** Start **
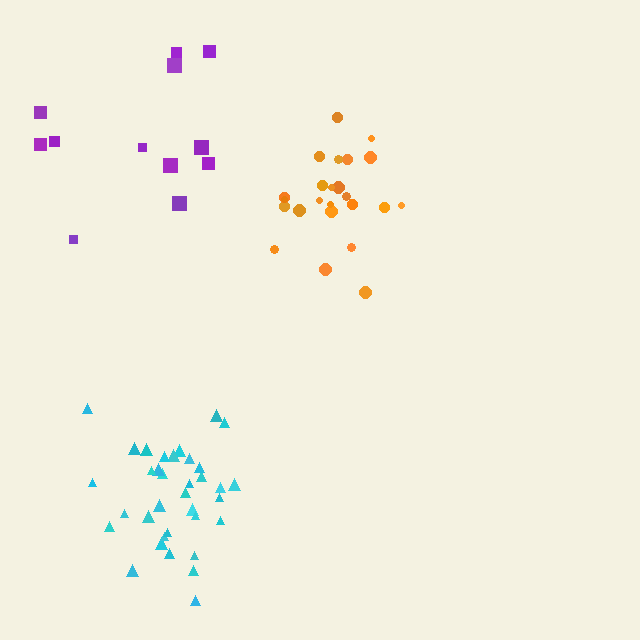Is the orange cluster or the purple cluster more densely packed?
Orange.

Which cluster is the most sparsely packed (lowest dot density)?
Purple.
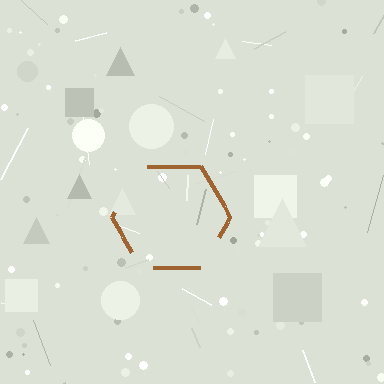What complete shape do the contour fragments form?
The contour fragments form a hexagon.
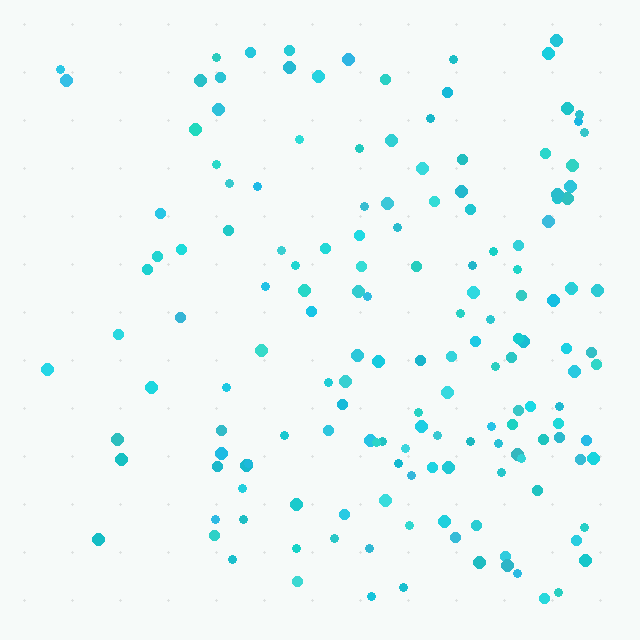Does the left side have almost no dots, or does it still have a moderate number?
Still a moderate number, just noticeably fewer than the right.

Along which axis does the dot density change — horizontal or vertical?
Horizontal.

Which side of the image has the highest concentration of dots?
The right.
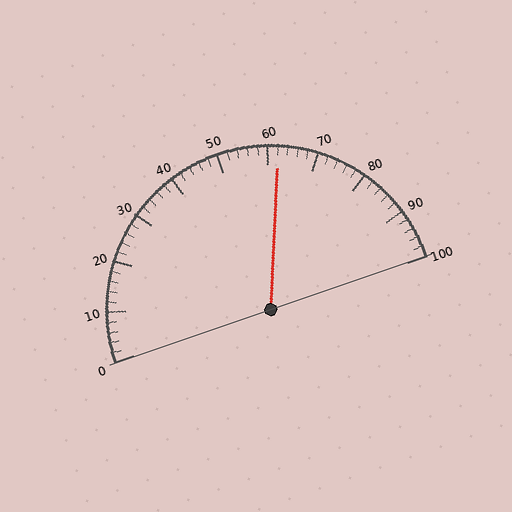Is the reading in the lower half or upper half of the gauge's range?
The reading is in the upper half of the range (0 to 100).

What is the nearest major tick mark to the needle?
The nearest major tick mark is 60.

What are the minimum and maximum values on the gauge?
** End **
** Start **
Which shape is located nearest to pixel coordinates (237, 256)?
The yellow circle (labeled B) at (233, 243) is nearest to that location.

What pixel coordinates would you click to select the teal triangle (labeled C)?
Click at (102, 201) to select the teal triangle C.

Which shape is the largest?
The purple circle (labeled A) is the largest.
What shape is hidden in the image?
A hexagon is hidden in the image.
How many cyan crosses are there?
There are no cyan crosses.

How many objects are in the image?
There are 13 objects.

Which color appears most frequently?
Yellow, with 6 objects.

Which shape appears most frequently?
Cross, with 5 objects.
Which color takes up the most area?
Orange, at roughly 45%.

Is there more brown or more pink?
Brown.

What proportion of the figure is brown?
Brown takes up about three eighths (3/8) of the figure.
** End **
## Problem to work on
Word for word, restate the lines beginning with the one that has "Is the reading" and ending with the one that has "What are the". Keep both ends and skip any pictures.

## Result for this task
Is the reading in the lower half or upper half of the gauge's range?
The reading is in the upper half of the range (0 to 100).

What is the nearest major tick mark to the needle?
The nearest major tick mark is 60.

What are the minimum and maximum values on the gauge?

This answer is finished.